(Simple shape dataset records)
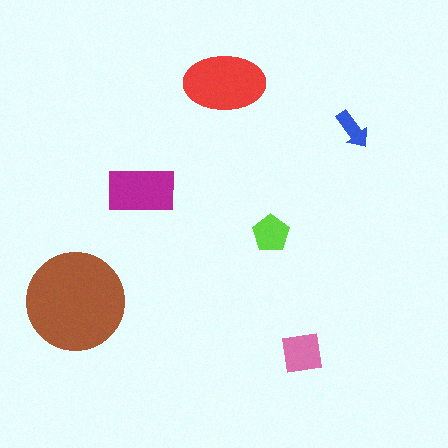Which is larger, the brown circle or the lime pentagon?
The brown circle.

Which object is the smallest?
The blue arrow.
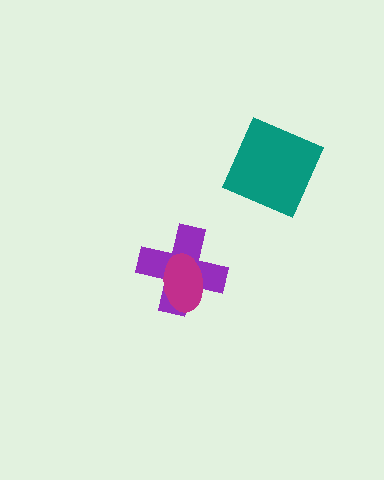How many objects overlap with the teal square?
0 objects overlap with the teal square.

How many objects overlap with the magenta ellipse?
1 object overlaps with the magenta ellipse.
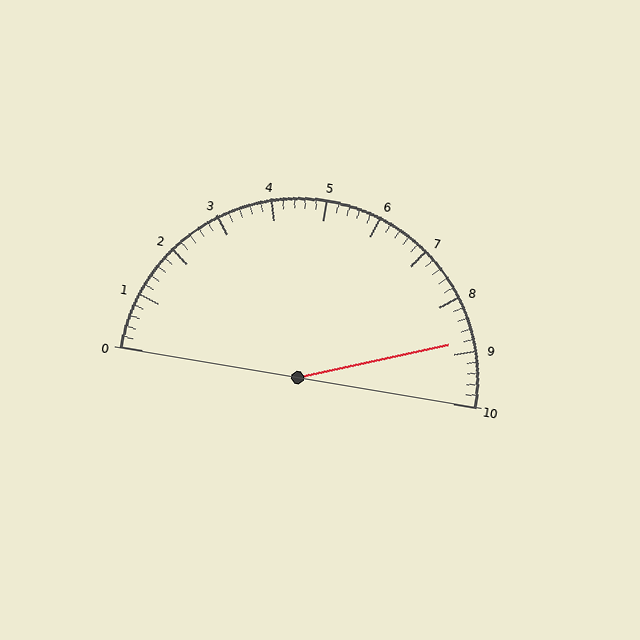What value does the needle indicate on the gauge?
The needle indicates approximately 8.8.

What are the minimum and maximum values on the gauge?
The gauge ranges from 0 to 10.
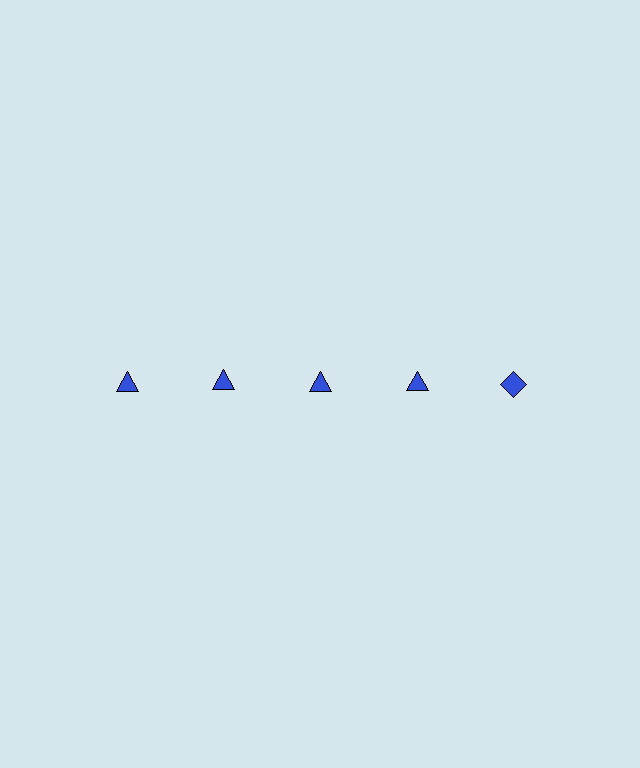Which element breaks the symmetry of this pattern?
The blue diamond in the top row, rightmost column breaks the symmetry. All other shapes are blue triangles.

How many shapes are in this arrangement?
There are 5 shapes arranged in a grid pattern.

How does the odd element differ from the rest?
It has a different shape: diamond instead of triangle.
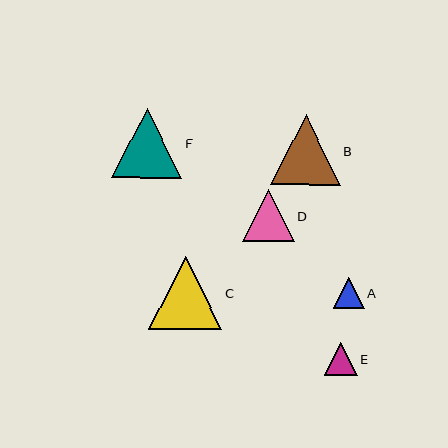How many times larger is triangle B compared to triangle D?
Triangle B is approximately 1.3 times the size of triangle D.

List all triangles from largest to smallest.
From largest to smallest: C, F, B, D, E, A.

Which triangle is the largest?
Triangle C is the largest with a size of approximately 73 pixels.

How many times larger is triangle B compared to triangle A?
Triangle B is approximately 2.3 times the size of triangle A.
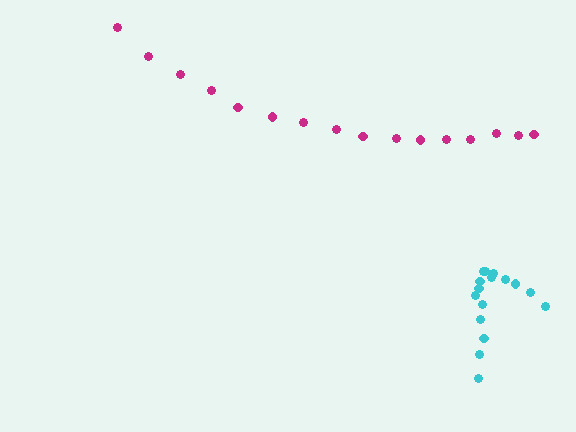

# GIVEN TASK
Take the line containing "List all triangles from largest to smallest." through the last line of the material and retype exactly those lines, both ends included, with no pictures.

# TASK RESULT
List all triangles from largest to smallest.
From largest to smallest: C, F, B, D, E, A.

Which triangle is the largest?
Triangle C is the largest with a size of approximately 73 pixels.

How many times larger is triangle B compared to triangle A?
Triangle B is approximately 2.3 times the size of triangle A.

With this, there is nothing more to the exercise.